>> START

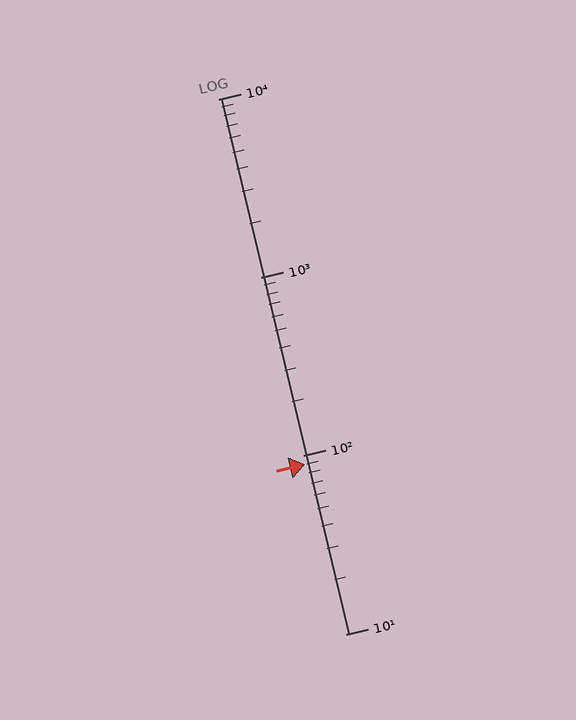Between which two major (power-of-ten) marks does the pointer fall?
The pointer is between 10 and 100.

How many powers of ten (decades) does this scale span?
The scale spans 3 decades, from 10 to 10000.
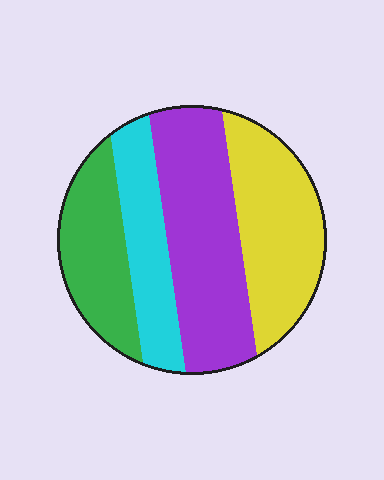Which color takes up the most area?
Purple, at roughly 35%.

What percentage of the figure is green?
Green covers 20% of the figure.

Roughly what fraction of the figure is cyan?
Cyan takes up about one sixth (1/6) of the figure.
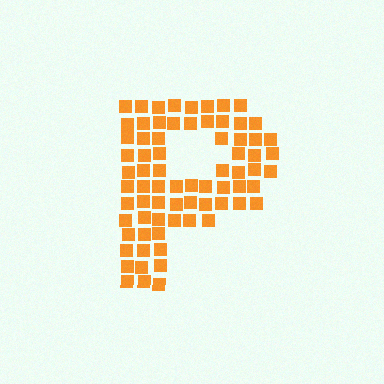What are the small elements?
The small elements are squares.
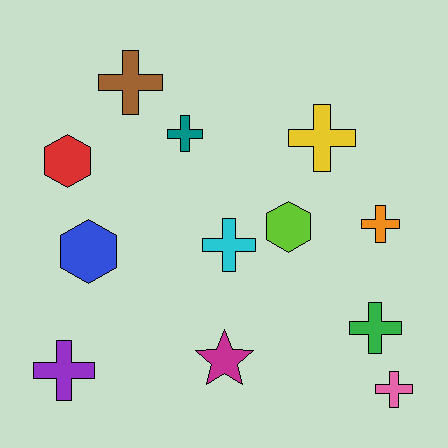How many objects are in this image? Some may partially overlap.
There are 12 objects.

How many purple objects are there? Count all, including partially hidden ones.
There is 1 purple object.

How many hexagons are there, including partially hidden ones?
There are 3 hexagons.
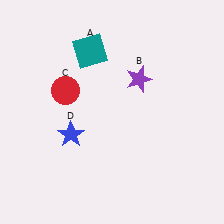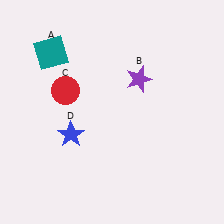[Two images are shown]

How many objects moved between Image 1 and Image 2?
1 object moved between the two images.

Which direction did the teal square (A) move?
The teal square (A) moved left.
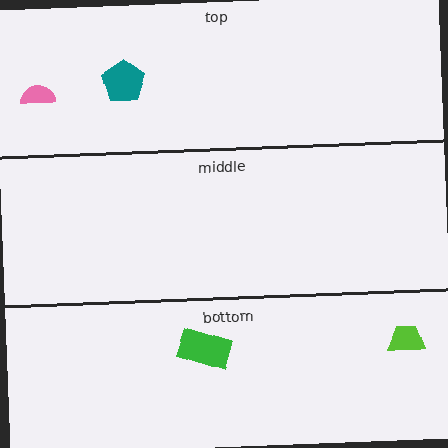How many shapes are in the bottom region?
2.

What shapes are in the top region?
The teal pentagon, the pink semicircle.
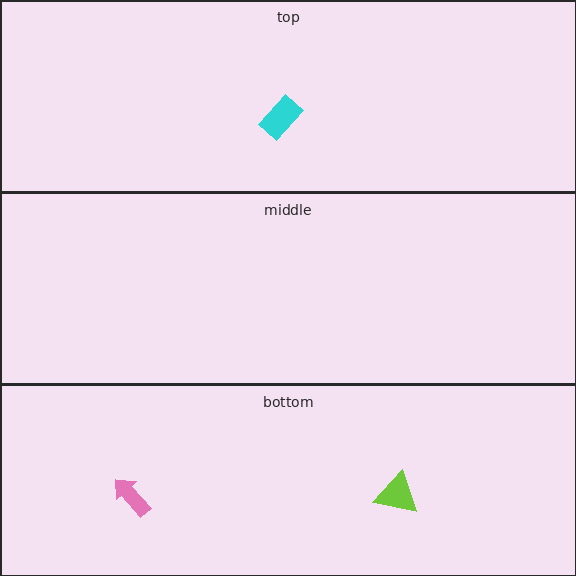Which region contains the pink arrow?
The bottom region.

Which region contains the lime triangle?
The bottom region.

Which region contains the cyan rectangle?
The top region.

>> END

**Exercise:**
Write out all the entries exactly, except for the pictures.

**Result of the exercise:**
Between which two major (power-of-ten) marks does the pointer fall?
The pointer is between 10 and 100.

How many powers of ten (decades) does this scale span?
The scale spans 3 decades, from 10 to 10000.
Which color takes up the most area?
Purple, at roughly 35%.

What percentage of the figure is green?
Green covers 20% of the figure.

Roughly what fraction of the figure is cyan?
Cyan takes up about one sixth (1/6) of the figure.
What are the small elements?
The small elements are squares.
How many objects are in this image? Some may partially overlap.
There are 12 objects.

How many purple objects are there? Count all, including partially hidden ones.
There is 1 purple object.

How many hexagons are there, including partially hidden ones?
There are 3 hexagons.
[Two images are shown]

How many objects moved between Image 1 and Image 2?
1 object moved between the two images.

Which direction did the teal square (A) move?
The teal square (A) moved left.
How many shapes are in the bottom region?
2.

What shapes are in the top region?
The teal pentagon, the pink semicircle.
Which region contains the pink arrow?
The bottom region.

Which region contains the lime triangle?
The bottom region.

Which region contains the cyan rectangle?
The top region.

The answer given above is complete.